▼

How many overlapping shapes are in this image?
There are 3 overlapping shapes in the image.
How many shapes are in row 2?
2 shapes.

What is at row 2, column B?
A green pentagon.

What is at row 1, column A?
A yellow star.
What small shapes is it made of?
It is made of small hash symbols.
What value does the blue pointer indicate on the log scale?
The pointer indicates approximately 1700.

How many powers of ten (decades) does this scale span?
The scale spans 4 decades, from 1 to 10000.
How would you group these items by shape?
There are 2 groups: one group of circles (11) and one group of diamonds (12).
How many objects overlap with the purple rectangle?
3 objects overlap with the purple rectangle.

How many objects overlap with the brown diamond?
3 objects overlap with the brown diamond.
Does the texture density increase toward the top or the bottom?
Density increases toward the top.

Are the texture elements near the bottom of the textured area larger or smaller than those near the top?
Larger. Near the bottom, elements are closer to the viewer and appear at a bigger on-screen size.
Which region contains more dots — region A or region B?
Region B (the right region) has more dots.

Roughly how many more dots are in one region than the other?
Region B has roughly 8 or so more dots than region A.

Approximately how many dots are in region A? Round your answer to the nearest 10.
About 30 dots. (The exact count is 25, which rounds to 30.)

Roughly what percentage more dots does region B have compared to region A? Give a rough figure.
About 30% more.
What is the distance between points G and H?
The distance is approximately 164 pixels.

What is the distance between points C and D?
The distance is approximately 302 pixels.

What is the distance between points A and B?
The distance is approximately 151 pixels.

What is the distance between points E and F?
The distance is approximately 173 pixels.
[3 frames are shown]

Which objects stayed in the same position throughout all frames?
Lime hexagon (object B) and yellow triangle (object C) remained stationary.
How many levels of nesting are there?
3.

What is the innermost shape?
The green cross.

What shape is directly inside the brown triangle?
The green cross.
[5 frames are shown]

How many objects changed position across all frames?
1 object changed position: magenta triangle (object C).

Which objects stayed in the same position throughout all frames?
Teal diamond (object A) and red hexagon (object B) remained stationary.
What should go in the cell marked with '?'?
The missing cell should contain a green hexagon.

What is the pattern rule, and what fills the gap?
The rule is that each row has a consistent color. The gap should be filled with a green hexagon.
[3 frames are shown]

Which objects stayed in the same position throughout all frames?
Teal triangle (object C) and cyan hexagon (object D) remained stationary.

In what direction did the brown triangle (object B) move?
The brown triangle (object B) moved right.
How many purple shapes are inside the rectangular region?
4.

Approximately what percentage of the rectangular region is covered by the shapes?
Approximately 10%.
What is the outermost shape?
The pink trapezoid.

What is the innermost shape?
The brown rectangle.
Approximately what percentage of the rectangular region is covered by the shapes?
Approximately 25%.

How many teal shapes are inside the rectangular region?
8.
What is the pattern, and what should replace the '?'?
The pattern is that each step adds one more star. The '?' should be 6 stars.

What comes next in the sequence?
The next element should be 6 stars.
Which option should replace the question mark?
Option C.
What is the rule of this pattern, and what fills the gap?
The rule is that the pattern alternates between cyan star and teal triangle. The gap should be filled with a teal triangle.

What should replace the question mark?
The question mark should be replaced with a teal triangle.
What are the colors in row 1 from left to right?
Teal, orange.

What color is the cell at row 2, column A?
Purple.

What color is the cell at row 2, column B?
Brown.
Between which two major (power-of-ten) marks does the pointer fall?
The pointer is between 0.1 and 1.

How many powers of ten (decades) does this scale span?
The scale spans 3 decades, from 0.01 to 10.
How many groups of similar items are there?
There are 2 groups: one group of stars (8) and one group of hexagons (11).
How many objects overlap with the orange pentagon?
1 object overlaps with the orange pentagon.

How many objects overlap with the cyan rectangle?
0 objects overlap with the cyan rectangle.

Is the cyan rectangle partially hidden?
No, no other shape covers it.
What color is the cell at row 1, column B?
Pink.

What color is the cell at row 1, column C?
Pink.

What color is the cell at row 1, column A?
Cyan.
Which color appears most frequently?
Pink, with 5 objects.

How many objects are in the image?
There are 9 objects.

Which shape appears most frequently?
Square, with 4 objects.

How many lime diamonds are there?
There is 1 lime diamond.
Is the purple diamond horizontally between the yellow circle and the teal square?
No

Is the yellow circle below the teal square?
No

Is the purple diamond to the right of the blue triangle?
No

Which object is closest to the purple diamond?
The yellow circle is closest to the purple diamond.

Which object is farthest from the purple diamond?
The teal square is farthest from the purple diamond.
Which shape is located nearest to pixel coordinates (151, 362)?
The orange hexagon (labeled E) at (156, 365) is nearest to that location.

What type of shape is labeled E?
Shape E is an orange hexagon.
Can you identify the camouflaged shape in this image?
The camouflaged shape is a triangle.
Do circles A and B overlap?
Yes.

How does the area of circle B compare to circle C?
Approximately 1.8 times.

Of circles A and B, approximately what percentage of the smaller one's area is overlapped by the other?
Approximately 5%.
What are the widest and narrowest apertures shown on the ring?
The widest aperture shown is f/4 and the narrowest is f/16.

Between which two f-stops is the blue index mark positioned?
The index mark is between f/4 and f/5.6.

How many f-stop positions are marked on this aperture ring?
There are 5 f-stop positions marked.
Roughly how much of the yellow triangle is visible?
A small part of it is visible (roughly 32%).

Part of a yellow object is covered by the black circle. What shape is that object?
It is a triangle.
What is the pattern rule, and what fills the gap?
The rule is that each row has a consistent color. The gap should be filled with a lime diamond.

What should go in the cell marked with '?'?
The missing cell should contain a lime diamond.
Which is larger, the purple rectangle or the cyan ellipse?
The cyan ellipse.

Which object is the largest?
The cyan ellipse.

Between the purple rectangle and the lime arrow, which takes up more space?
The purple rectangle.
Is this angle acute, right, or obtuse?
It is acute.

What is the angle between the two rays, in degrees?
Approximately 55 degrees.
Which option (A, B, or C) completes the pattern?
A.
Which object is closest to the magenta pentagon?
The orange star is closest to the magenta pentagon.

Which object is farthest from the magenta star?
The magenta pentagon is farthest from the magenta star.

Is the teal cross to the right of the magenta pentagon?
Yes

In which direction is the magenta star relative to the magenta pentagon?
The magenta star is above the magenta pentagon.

▲

Nothing may be left out: return each entry exactly as it reads.

How many overlapping shapes are in this image?
There are 3 overlapping shapes in the image.
How many shapes are in row 2?
2 shapes.

What is at row 2, column B?
A green pentagon.

What is at row 1, column A?
A yellow star.
What small shapes is it made of?
It is made of small hash symbols.
What value does the blue pointer indicate on the log scale?
The pointer indicates approximately 1700.

How many powers of ten (decades) does this scale span?
The scale spans 4 decades, from 1 to 10000.
How would you group these items by shape?
There are 2 groups: one group of circles (11) and one group of diamonds (12).
How many objects overlap with the purple rectangle?
3 objects overlap with the purple rectangle.

How many objects overlap with the brown diamond?
3 objects overlap with the brown diamond.
Does the texture density increase toward the top or the bottom?
Density increases toward the top.

Are the texture elements near the bottom of the textured area larger or smaller than those near the top?
Larger. Near the bottom, elements are closer to the viewer and appear at a bigger on-screen size.
Which region contains more dots — region A or region B?
Region B (the right region) has more dots.

Roughly how many more dots are in one region than the other?
Region B has roughly 8 or so more dots than region A.

Approximately how many dots are in region A? Round your answer to the nearest 10.
About 30 dots. (The exact count is 25, which rounds to 30.)

Roughly what percentage more dots does region B have compared to region A? Give a rough figure.
About 30% more.
What is the distance between points G and H?
The distance is approximately 164 pixels.

What is the distance between points C and D?
The distance is approximately 302 pixels.

What is the distance between points A and B?
The distance is approximately 151 pixels.

What is the distance between points E and F?
The distance is approximately 173 pixels.
[3 frames are shown]

Which objects stayed in the same position throughout all frames?
Lime hexagon (object B) and yellow triangle (object C) remained stationary.
How many levels of nesting are there?
3.

What is the innermost shape?
The green cross.

What shape is directly inside the brown triangle?
The green cross.
[5 frames are shown]

How many objects changed position across all frames?
1 object changed position: magenta triangle (object C).

Which objects stayed in the same position throughout all frames?
Teal diamond (object A) and red hexagon (object B) remained stationary.
What should go in the cell marked with '?'?
The missing cell should contain a green hexagon.

What is the pattern rule, and what fills the gap?
The rule is that each row has a consistent color. The gap should be filled with a green hexagon.
[3 frames are shown]

Which objects stayed in the same position throughout all frames?
Teal triangle (object C) and cyan hexagon (object D) remained stationary.

In what direction did the brown triangle (object B) move?
The brown triangle (object B) moved right.
How many purple shapes are inside the rectangular region?
4.

Approximately what percentage of the rectangular region is covered by the shapes?
Approximately 10%.
What is the outermost shape?
The pink trapezoid.

What is the innermost shape?
The brown rectangle.
Approximately what percentage of the rectangular region is covered by the shapes?
Approximately 25%.

How many teal shapes are inside the rectangular region?
8.
What is the pattern, and what should replace the '?'?
The pattern is that each step adds one more star. The '?' should be 6 stars.

What comes next in the sequence?
The next element should be 6 stars.
Which option should replace the question mark?
Option C.
What is the rule of this pattern, and what fills the gap?
The rule is that the pattern alternates between cyan star and teal triangle. The gap should be filled with a teal triangle.

What should replace the question mark?
The question mark should be replaced with a teal triangle.
What are the colors in row 1 from left to right?
Teal, orange.

What color is the cell at row 2, column A?
Purple.

What color is the cell at row 2, column B?
Brown.
Between which two major (power-of-ten) marks does the pointer fall?
The pointer is between 0.1 and 1.

How many powers of ten (decades) does this scale span?
The scale spans 3 decades, from 0.01 to 10.
How many groups of similar items are there?
There are 2 groups: one group of stars (8) and one group of hexagons (11).
How many objects overlap with the orange pentagon?
1 object overlaps with the orange pentagon.

How many objects overlap with the cyan rectangle?
0 objects overlap with the cyan rectangle.

Is the cyan rectangle partially hidden?
No, no other shape covers it.
What color is the cell at row 1, column B?
Pink.

What color is the cell at row 1, column C?
Pink.

What color is the cell at row 1, column A?
Cyan.
Which color appears most frequently?
Pink, with 5 objects.

How many objects are in the image?
There are 9 objects.

Which shape appears most frequently?
Square, with 4 objects.

How many lime diamonds are there?
There is 1 lime diamond.
Is the purple diamond horizontally between the yellow circle and the teal square?
No

Is the yellow circle below the teal square?
No

Is the purple diamond to the right of the blue triangle?
No

Which object is closest to the purple diamond?
The yellow circle is closest to the purple diamond.

Which object is farthest from the purple diamond?
The teal square is farthest from the purple diamond.
Which shape is located nearest to pixel coordinates (151, 362)?
The orange hexagon (labeled E) at (156, 365) is nearest to that location.

What type of shape is labeled E?
Shape E is an orange hexagon.
Can you identify the camouflaged shape in this image?
The camouflaged shape is a triangle.
Do circles A and B overlap?
Yes.

How does the area of circle B compare to circle C?
Approximately 1.8 times.

Of circles A and B, approximately what percentage of the smaller one's area is overlapped by the other?
Approximately 5%.
What are the widest and narrowest apertures shown on the ring?
The widest aperture shown is f/4 and the narrowest is f/16.

Between which two f-stops is the blue index mark positioned?
The index mark is between f/4 and f/5.6.

How many f-stop positions are marked on this aperture ring?
There are 5 f-stop positions marked.
Roughly how much of the yellow triangle is visible?
A small part of it is visible (roughly 32%).

Part of a yellow object is covered by the black circle. What shape is that object?
It is a triangle.
What is the pattern rule, and what fills the gap?
The rule is that each row has a consistent color. The gap should be filled with a lime diamond.

What should go in the cell marked with '?'?
The missing cell should contain a lime diamond.
Which is larger, the purple rectangle or the cyan ellipse?
The cyan ellipse.

Which object is the largest?
The cyan ellipse.

Between the purple rectangle and the lime arrow, which takes up more space?
The purple rectangle.
Is this angle acute, right, or obtuse?
It is acute.

What is the angle between the two rays, in degrees?
Approximately 55 degrees.
Which option (A, B, or C) completes the pattern?
A.
Which object is closest to the magenta pentagon?
The orange star is closest to the magenta pentagon.

Which object is farthest from the magenta star?
The magenta pentagon is farthest from the magenta star.

Is the teal cross to the right of the magenta pentagon?
Yes

In which direction is the magenta star relative to the magenta pentagon?
The magenta star is above the magenta pentagon.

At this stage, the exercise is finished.